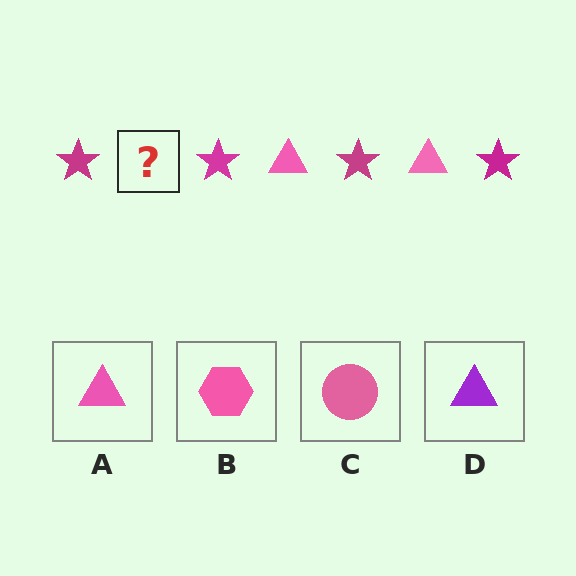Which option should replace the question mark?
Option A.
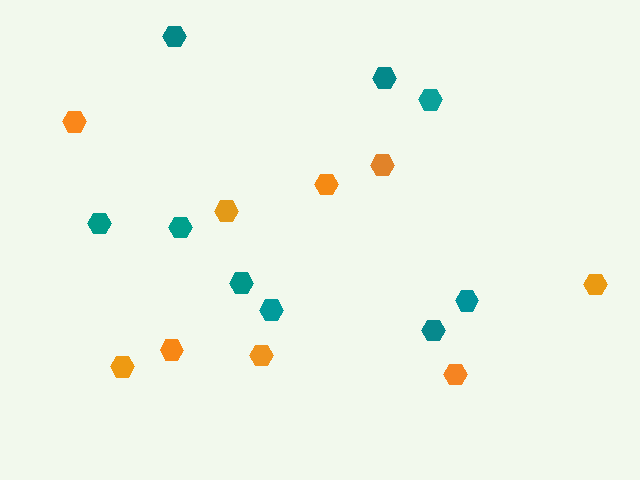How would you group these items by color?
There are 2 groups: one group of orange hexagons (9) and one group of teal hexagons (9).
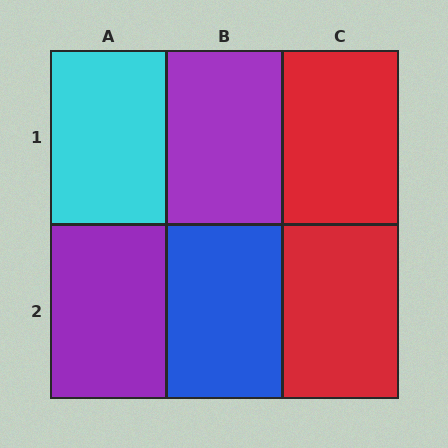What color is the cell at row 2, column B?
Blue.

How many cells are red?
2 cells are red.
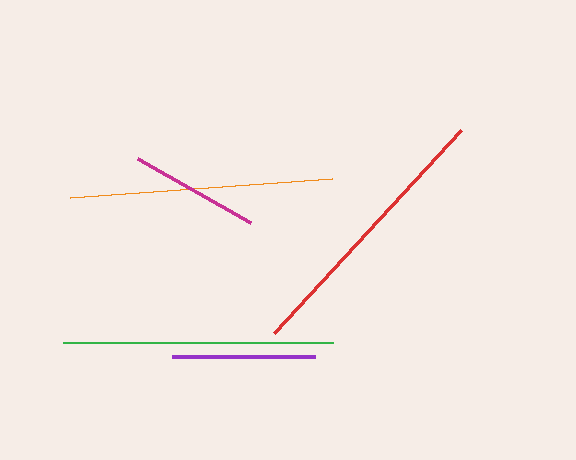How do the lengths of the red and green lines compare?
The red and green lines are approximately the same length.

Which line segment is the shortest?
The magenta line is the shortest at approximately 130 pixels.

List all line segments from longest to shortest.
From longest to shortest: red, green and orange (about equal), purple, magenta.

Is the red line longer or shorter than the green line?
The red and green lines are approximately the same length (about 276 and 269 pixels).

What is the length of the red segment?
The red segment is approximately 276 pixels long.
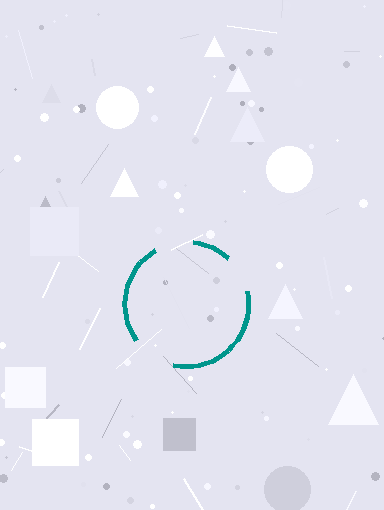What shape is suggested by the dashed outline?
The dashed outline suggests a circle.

• • • •

Assignment:
Repeat word for word only the lines from the line holding "How would you group these items by color?" to the final line of the material, both included. Don't carry over any picture.

Written response:
How would you group these items by color?
There are 2 groups: one group of orange hexagons (9) and one group of teal hexagons (9).
What color is the cell at row 2, column B?
Blue.

How many cells are red?
2 cells are red.
How do the lengths of the red and green lines compare?
The red and green lines are approximately the same length.

Which line segment is the shortest?
The magenta line is the shortest at approximately 130 pixels.

List all line segments from longest to shortest.
From longest to shortest: red, green and orange (about equal), purple, magenta.

Is the red line longer or shorter than the green line?
The red and green lines are approximately the same length (about 276 and 269 pixels).

What is the length of the red segment?
The red segment is approximately 276 pixels long.
What shape is suggested by the dashed outline?
The dashed outline suggests a circle.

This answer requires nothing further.